[SET PROBLEM] Repeat the data that follows, word for word, without the images.

── INFORMATION SHOWN

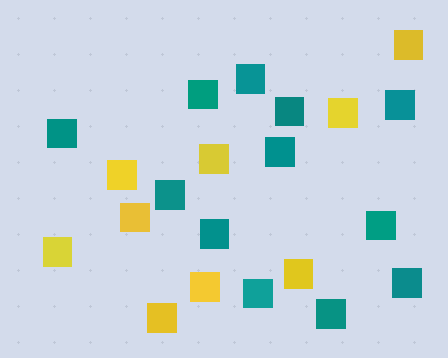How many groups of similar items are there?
There are 2 groups: one group of yellow squares (9) and one group of teal squares (12).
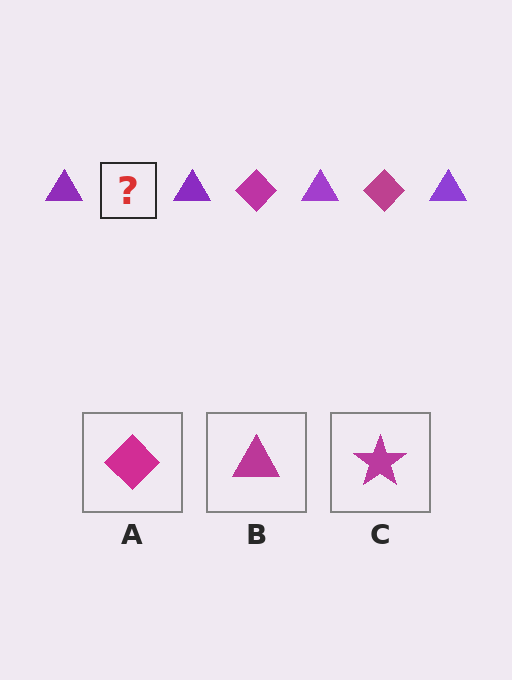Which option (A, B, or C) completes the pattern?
A.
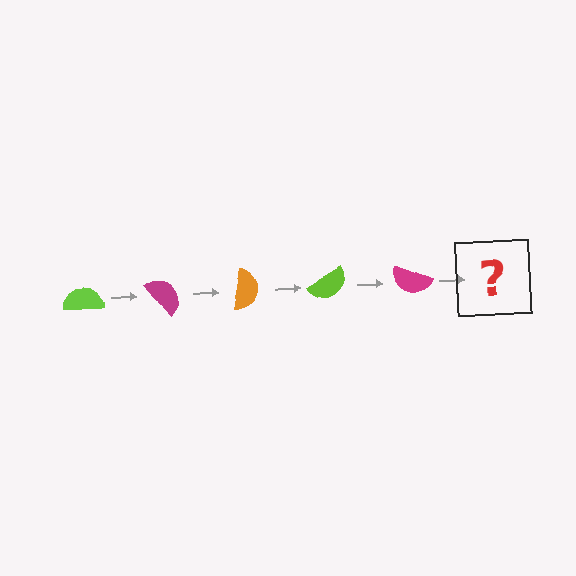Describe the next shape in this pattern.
It should be an orange semicircle, rotated 250 degrees clockwise from the start.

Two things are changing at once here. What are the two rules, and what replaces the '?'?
The two rules are that it rotates 50 degrees clockwise each step and the color cycles through lime, magenta, and orange. The '?' should be an orange semicircle, rotated 250 degrees clockwise from the start.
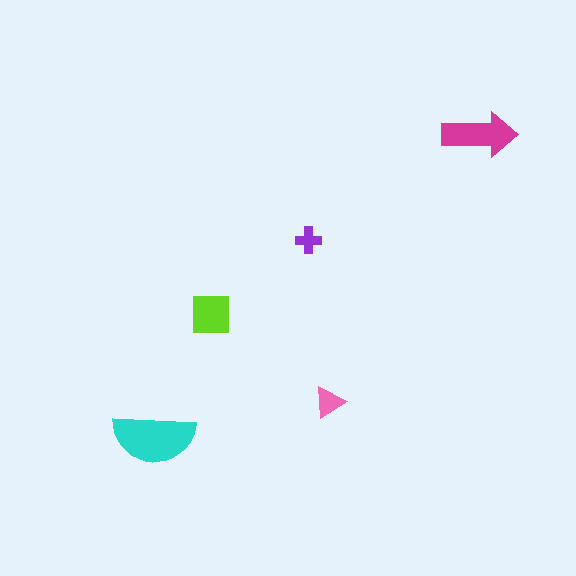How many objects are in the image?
There are 5 objects in the image.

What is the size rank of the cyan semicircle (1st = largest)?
1st.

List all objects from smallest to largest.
The purple cross, the pink triangle, the lime square, the magenta arrow, the cyan semicircle.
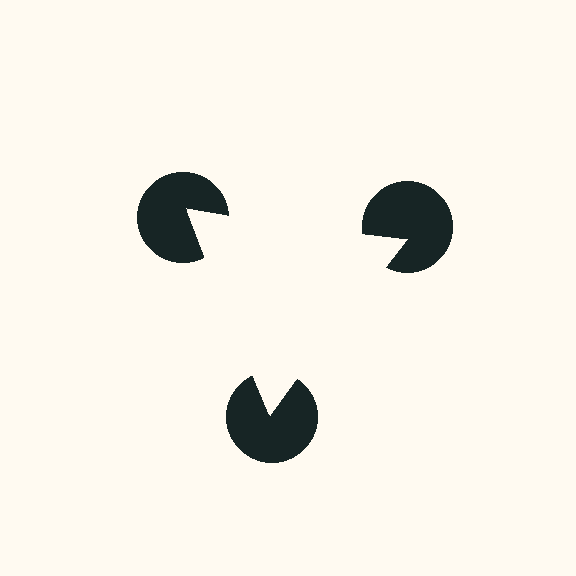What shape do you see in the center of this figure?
An illusory triangle — its edges are inferred from the aligned wedge cuts in the pac-man discs, not physically drawn.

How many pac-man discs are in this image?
There are 3 — one at each vertex of the illusory triangle.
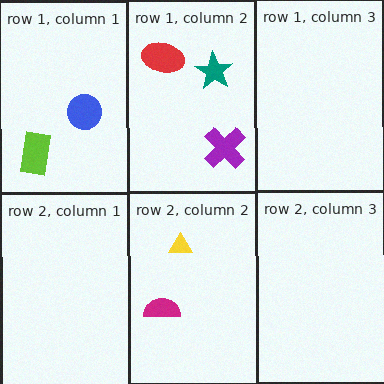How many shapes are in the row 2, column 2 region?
2.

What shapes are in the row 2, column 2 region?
The magenta semicircle, the yellow triangle.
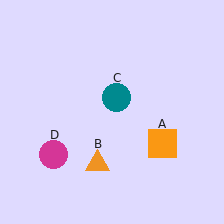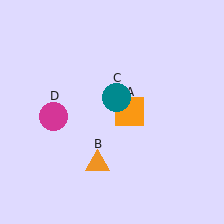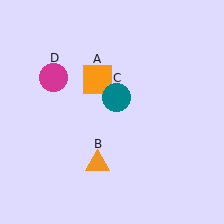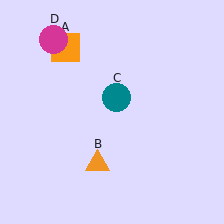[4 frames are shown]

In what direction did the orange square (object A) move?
The orange square (object A) moved up and to the left.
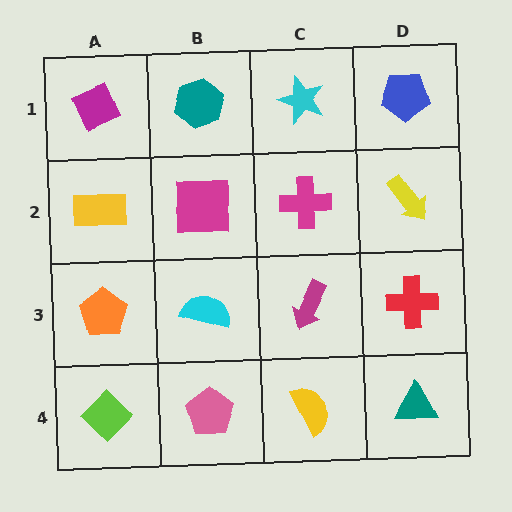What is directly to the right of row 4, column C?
A teal triangle.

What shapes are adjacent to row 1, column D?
A yellow arrow (row 2, column D), a cyan star (row 1, column C).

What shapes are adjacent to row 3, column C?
A magenta cross (row 2, column C), a yellow semicircle (row 4, column C), a cyan semicircle (row 3, column B), a red cross (row 3, column D).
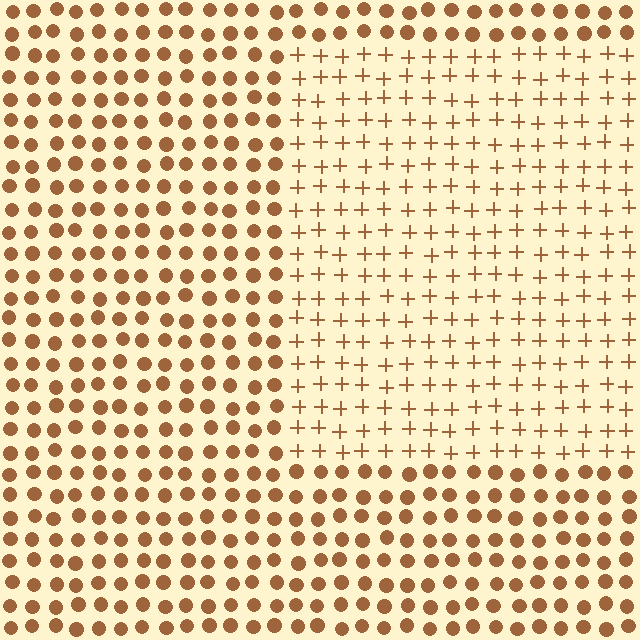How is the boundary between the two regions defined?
The boundary is defined by a change in element shape: plus signs inside vs. circles outside. All elements share the same color and spacing.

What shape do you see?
I see a rectangle.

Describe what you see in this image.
The image is filled with small brown elements arranged in a uniform grid. A rectangle-shaped region contains plus signs, while the surrounding area contains circles. The boundary is defined purely by the change in element shape.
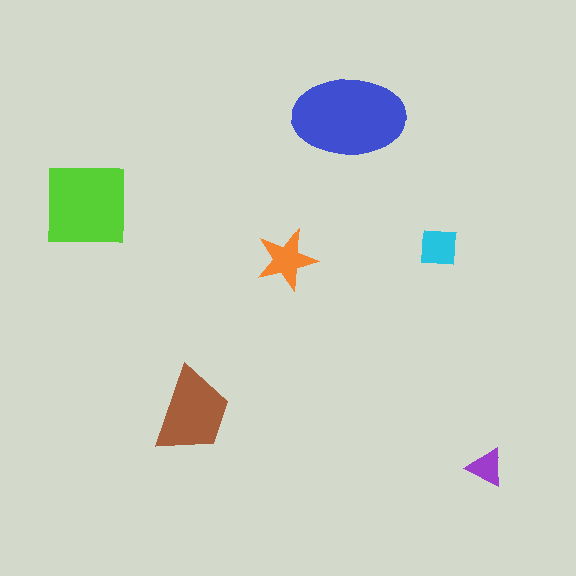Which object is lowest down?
The purple triangle is bottommost.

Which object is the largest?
The blue ellipse.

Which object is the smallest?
The purple triangle.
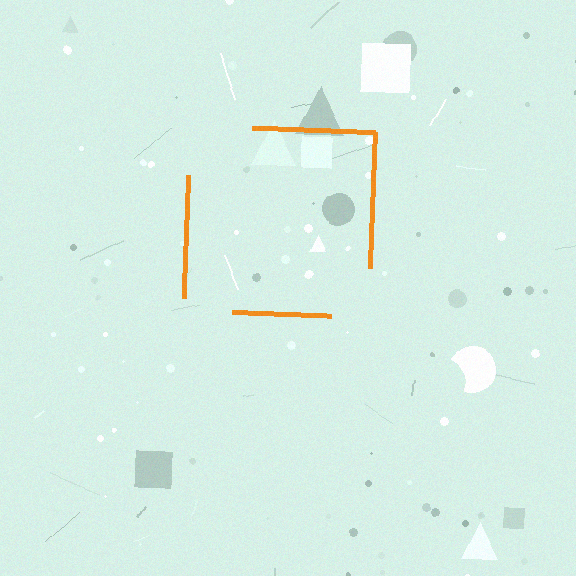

────

[RESULT]
How many groups of similar items are there?
There are 2 groups: one group of yellow squares (9) and one group of teal squares (12).
Which option (A, B, or C) completes the pattern?
A.
Describe the next shape in this pattern.
It should be an orange semicircle, rotated 250 degrees clockwise from the start.

Two things are changing at once here. What are the two rules, and what replaces the '?'?
The two rules are that it rotates 50 degrees clockwise each step and the color cycles through lime, magenta, and orange. The '?' should be an orange semicircle, rotated 250 degrees clockwise from the start.
How many objects are in the image?
There are 5 objects in the image.

What is the size rank of the cyan semicircle (1st = largest)?
1st.

List all objects from smallest to largest.
The purple cross, the pink triangle, the lime square, the magenta arrow, the cyan semicircle.
What shape do you see in the center of this figure?
An illusory triangle — its edges are inferred from the aligned wedge cuts in the pac-man discs, not physically drawn.

How many pac-man discs are in this image?
There are 3 — one at each vertex of the illusory triangle.
How many shapes are in the row 2, column 2 region?
2.

What shapes are in the row 2, column 2 region?
The magenta semicircle, the yellow triangle.
[4 frames are shown]

In what direction did the orange square (object A) move?
The orange square (object A) moved up and to the left.
What is directly to the right of row 4, column C?
A teal triangle.

What shapes are adjacent to row 1, column D?
A yellow arrow (row 2, column D), a cyan star (row 1, column C).

What shapes are adjacent to row 3, column C?
A magenta cross (row 2, column C), a yellow semicircle (row 4, column C), a cyan semicircle (row 3, column B), a red cross (row 3, column D).
How is the boundary between the two regions defined?
The boundary is defined by a change in element shape: plus signs inside vs. circles outside. All elements share the same color and spacing.

What shape do you see?
I see a rectangle.

Describe what you see in this image.
The image is filled with small brown elements arranged in a uniform grid. A rectangle-shaped region contains plus signs, while the surrounding area contains circles. The boundary is defined purely by the change in element shape.
Which object is lowest down?
The purple triangle is bottommost.

Which object is the largest?
The blue ellipse.

Which object is the smallest?
The purple triangle.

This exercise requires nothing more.